Exercise brief: Pictures within the data are to be left out; everything else must be reproduced exactly.

--- Given records ---

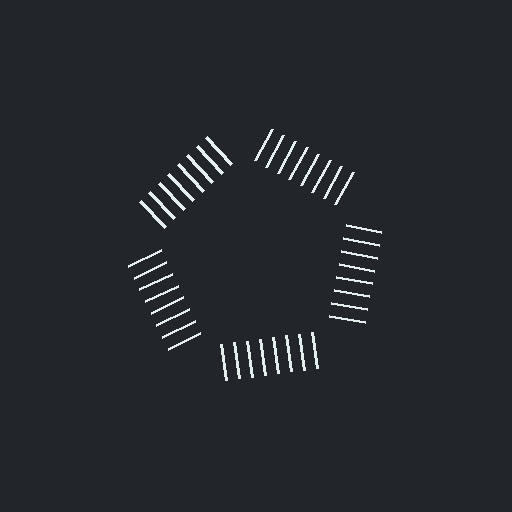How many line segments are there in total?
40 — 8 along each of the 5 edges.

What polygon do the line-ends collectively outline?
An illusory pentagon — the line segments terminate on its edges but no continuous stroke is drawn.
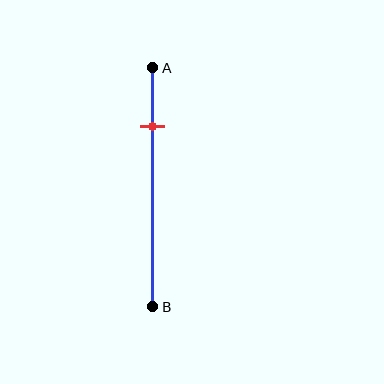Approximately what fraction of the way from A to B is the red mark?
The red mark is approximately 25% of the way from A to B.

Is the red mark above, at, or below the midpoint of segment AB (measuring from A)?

---

Written reply:
How many line segments are there in total?
40 — 8 along each of the 5 edges.

What polygon do the line-ends collectively outline?
An illusory pentagon — the line segments terminate on its edges but no continuous stroke is drawn.
Approximately what fraction of the way from A to B is the red mark?
The red mark is approximately 25% of the way from A to B.

Is the red mark above, at, or below the midpoint of segment AB (measuring from A)?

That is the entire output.